----- THE RECORDS

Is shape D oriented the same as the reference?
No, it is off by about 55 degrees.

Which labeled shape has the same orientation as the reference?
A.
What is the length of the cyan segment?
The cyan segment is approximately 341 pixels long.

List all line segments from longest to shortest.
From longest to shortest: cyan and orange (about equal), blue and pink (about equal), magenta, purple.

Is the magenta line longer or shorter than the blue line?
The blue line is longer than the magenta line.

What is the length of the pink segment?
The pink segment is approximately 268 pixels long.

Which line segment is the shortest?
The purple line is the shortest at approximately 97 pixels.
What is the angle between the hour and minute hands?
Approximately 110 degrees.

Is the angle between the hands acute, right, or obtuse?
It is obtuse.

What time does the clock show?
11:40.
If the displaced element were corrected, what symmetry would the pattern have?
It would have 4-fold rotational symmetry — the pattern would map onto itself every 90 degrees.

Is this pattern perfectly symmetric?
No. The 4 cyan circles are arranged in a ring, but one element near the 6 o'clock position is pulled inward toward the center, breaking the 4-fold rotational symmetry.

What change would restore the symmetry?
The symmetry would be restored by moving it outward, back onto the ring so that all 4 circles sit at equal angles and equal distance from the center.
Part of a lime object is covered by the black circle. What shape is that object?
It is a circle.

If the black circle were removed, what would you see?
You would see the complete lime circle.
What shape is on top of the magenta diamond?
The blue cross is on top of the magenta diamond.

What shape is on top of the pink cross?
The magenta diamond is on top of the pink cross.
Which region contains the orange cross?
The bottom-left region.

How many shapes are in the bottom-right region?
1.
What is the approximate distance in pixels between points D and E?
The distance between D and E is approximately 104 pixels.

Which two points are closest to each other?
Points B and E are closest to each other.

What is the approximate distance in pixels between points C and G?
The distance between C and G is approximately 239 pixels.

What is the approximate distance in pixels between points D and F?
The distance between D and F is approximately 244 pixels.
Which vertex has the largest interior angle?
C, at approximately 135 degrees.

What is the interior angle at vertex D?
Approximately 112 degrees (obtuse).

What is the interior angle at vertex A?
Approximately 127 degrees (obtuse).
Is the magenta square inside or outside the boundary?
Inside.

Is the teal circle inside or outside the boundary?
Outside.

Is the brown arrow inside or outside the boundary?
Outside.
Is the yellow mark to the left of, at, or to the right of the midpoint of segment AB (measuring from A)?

----------

YOUR INSTRUCTIONS »
Every record above needs to be repeated word for word.

EXERCISE ANSWER »
Is shape D oriented the same as the reference?
No, it is off by about 55 degrees.

Which labeled shape has the same orientation as the reference?
A.
What is the length of the cyan segment?
The cyan segment is approximately 341 pixels long.

List all line segments from longest to shortest.
From longest to shortest: cyan and orange (about equal), blue and pink (about equal), magenta, purple.

Is the magenta line longer or shorter than the blue line?
The blue line is longer than the magenta line.

What is the length of the pink segment?
The pink segment is approximately 268 pixels long.

Which line segment is the shortest?
The purple line is the shortest at approximately 97 pixels.
What is the angle between the hour and minute hands?
Approximately 110 degrees.

Is the angle between the hands acute, right, or obtuse?
It is obtuse.

What time does the clock show?
11:40.
If the displaced element were corrected, what symmetry would the pattern have?
It would have 4-fold rotational symmetry — the pattern would map onto itself every 90 degrees.

Is this pattern perfectly symmetric?
No. The 4 cyan circles are arranged in a ring, but one element near the 6 o'clock position is pulled inward toward the center, breaking the 4-fold rotational symmetry.

What change would restore the symmetry?
The symmetry would be restored by moving it outward, back onto the ring so that all 4 circles sit at equal angles and equal distance from the center.
Part of a lime object is covered by the black circle. What shape is that object?
It is a circle.

If the black circle were removed, what would you see?
You would see the complete lime circle.
What shape is on top of the magenta diamond?
The blue cross is on top of the magenta diamond.

What shape is on top of the pink cross?
The magenta diamond is on top of the pink cross.
Which region contains the orange cross?
The bottom-left region.

How many shapes are in the bottom-right region?
1.
What is the approximate distance in pixels between points D and E?
The distance between D and E is approximately 104 pixels.

Which two points are closest to each other?
Points B and E are closest to each other.

What is the approximate distance in pixels between points C and G?
The distance between C and G is approximately 239 pixels.

What is the approximate distance in pixels between points D and F?
The distance between D and F is approximately 244 pixels.
Which vertex has the largest interior angle?
C, at approximately 135 degrees.

What is the interior angle at vertex D?
Approximately 112 degrees (obtuse).

What is the interior angle at vertex A?
Approximately 127 degrees (obtuse).
Is the magenta square inside or outside the boundary?
Inside.

Is the teal circle inside or outside the boundary?
Outside.

Is the brown arrow inside or outside the boundary?
Outside.
Is the yellow mark to the left of, at, or to the right of the midpoint of segment AB (measuring from A)?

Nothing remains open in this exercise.